Short exercise >> Set aside the pictures and output only the lines from the one containing "Which shape appears most frequently?" up to and including the one containing "How many objects are in the image?".
— BEGIN Information given —
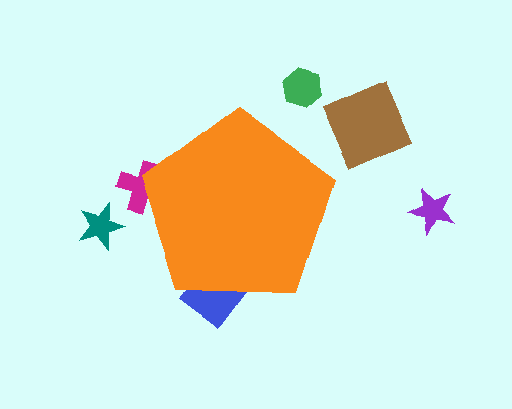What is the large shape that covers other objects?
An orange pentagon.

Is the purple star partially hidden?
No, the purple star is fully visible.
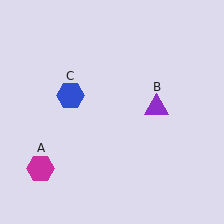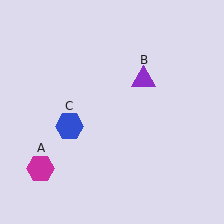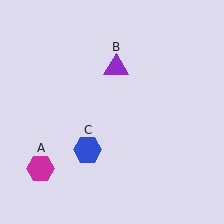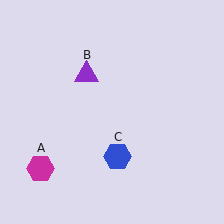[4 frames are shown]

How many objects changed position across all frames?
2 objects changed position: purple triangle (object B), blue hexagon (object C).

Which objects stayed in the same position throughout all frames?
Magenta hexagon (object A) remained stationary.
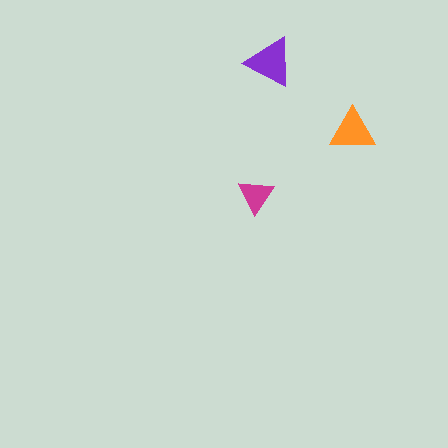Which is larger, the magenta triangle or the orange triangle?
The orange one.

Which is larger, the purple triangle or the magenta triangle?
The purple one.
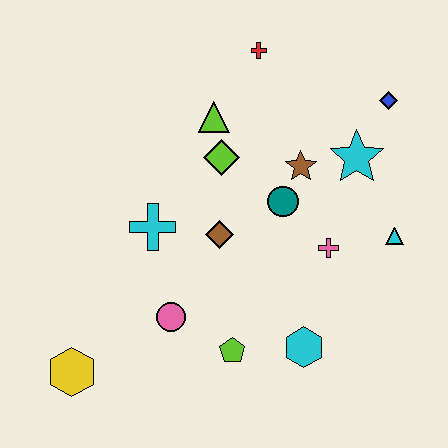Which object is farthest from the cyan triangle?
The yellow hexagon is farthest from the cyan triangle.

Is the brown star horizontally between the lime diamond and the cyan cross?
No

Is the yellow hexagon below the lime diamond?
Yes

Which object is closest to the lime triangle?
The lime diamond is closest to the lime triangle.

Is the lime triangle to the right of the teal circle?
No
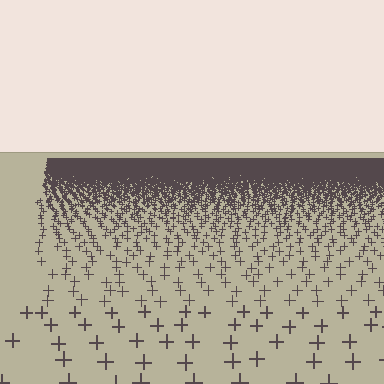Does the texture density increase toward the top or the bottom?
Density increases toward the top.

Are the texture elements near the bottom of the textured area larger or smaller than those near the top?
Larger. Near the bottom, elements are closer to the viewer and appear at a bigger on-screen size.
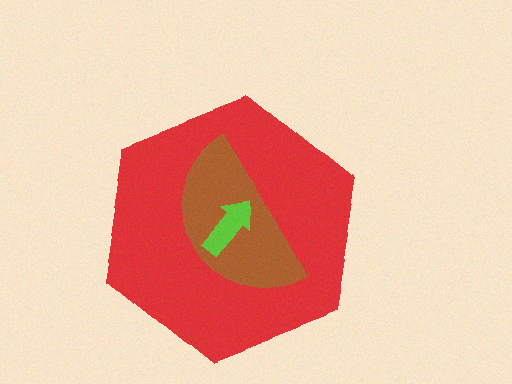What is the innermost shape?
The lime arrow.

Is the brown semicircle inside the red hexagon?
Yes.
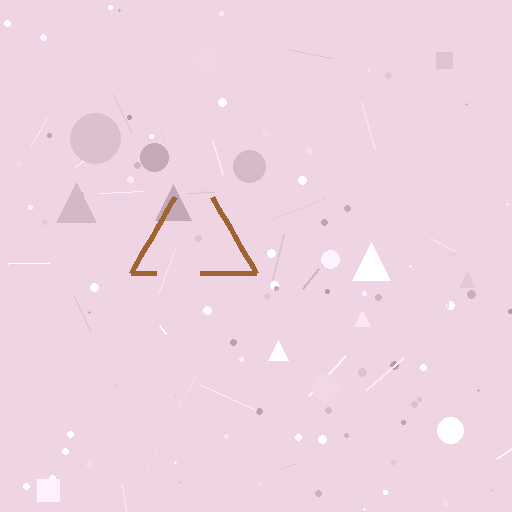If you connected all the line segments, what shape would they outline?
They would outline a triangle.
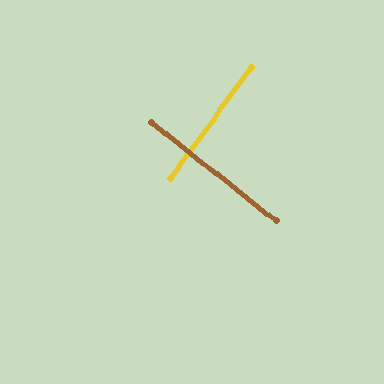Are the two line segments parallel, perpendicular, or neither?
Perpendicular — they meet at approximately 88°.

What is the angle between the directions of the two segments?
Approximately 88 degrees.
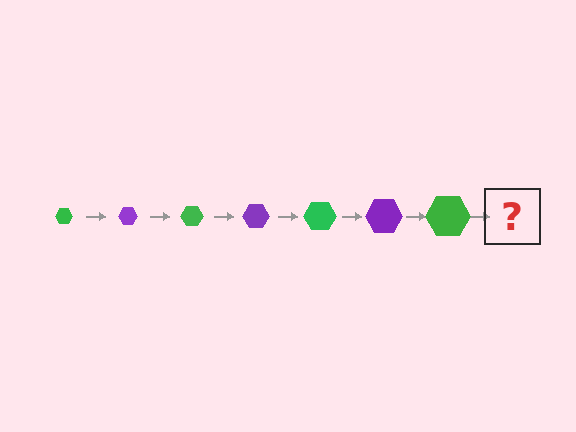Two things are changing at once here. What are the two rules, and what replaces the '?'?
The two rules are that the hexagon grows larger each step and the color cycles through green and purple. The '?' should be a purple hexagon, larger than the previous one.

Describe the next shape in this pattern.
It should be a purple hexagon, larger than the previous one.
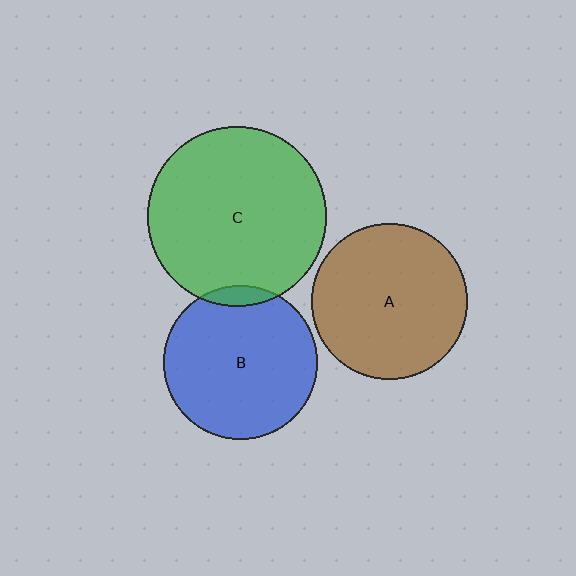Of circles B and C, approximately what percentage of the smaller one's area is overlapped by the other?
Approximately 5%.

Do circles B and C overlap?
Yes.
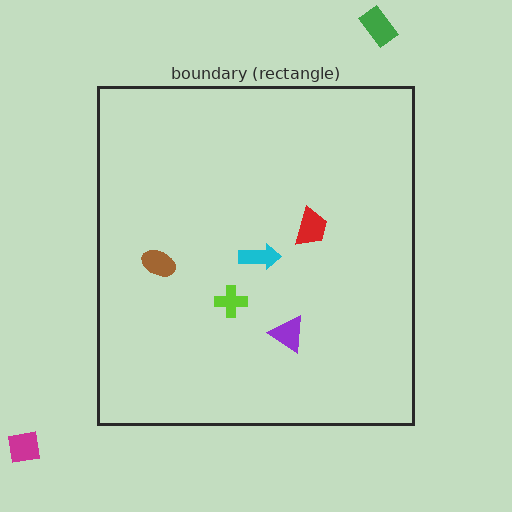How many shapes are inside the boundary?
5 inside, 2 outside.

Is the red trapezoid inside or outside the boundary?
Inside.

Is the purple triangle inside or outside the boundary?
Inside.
— END Information given —
— BEGIN Information given —
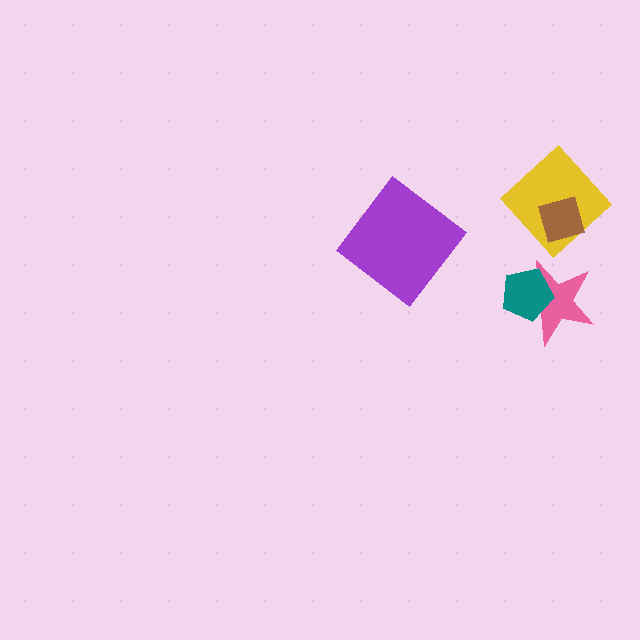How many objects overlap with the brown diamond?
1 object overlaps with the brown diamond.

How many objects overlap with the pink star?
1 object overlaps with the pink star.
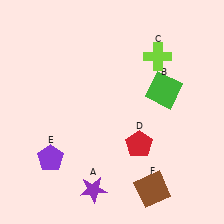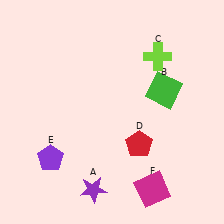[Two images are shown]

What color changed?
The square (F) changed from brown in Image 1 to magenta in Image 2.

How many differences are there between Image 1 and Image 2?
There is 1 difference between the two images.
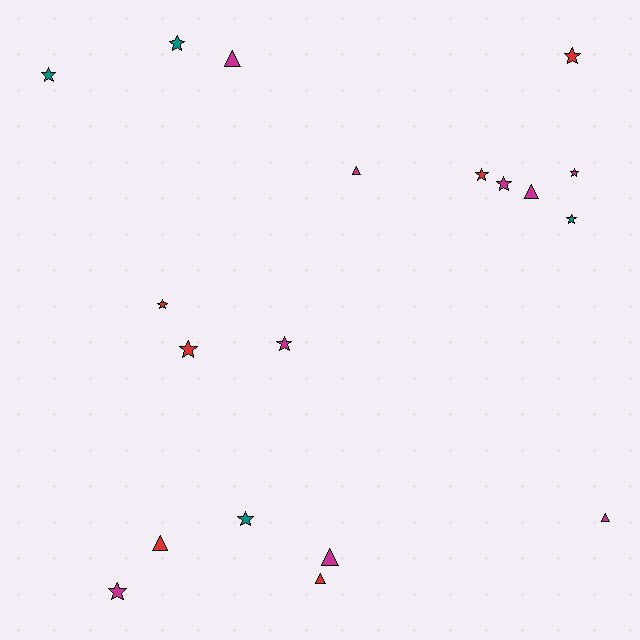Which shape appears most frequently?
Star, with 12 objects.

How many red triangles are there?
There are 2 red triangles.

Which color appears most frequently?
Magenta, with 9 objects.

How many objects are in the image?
— END Information given —
Result of this task >>
Which shape appears most frequently?
Star, with 12 objects.

How many red triangles are there?
There are 2 red triangles.

Which color appears most frequently?
Magenta, with 9 objects.

How many objects are in the image?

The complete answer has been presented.